SUPPLIED RECORDS:
========
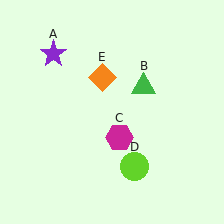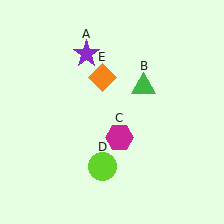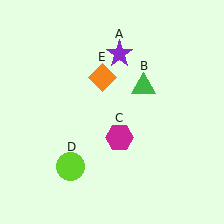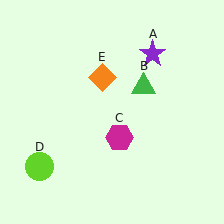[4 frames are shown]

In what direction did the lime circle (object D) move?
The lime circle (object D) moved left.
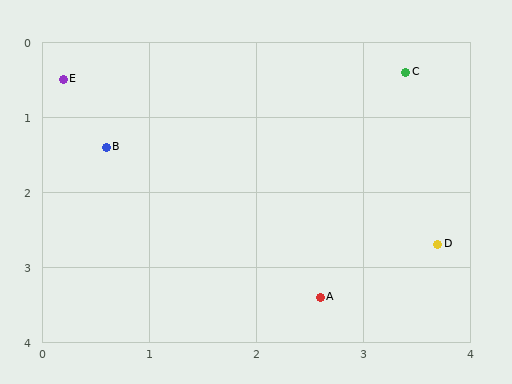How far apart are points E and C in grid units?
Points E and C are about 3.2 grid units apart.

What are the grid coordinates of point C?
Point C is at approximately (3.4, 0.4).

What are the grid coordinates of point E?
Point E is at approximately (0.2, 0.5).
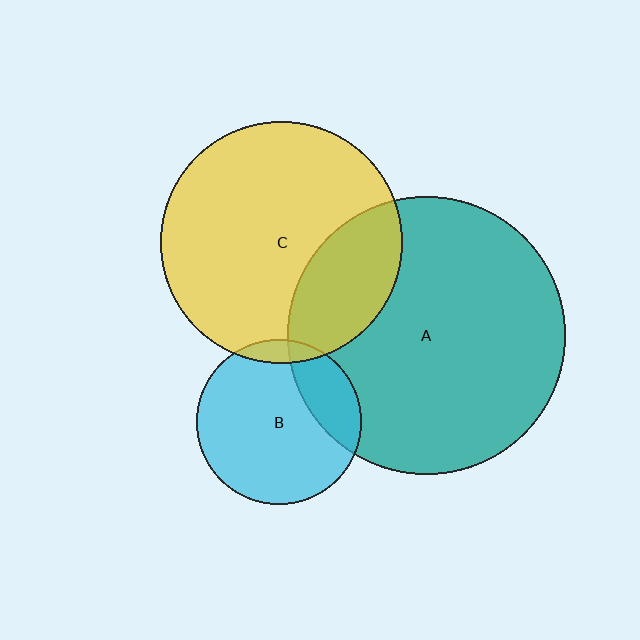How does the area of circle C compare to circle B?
========
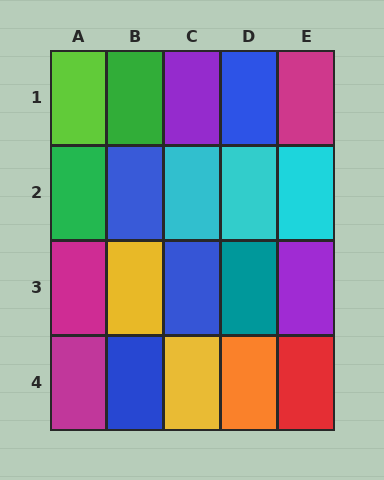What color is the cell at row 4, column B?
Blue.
========
PROMPT:
Looking above, find the stretch of lines that opens with the one holding "What are the grid coordinates of point E?" and closes with the one holding "How does the". Copy it exactly, pictures excluded.

TASK SOLUTION:
What are the grid coordinates of point E?
Point E is at approximately (0.2, 0.5).
How does the area of circle C compare to circle B?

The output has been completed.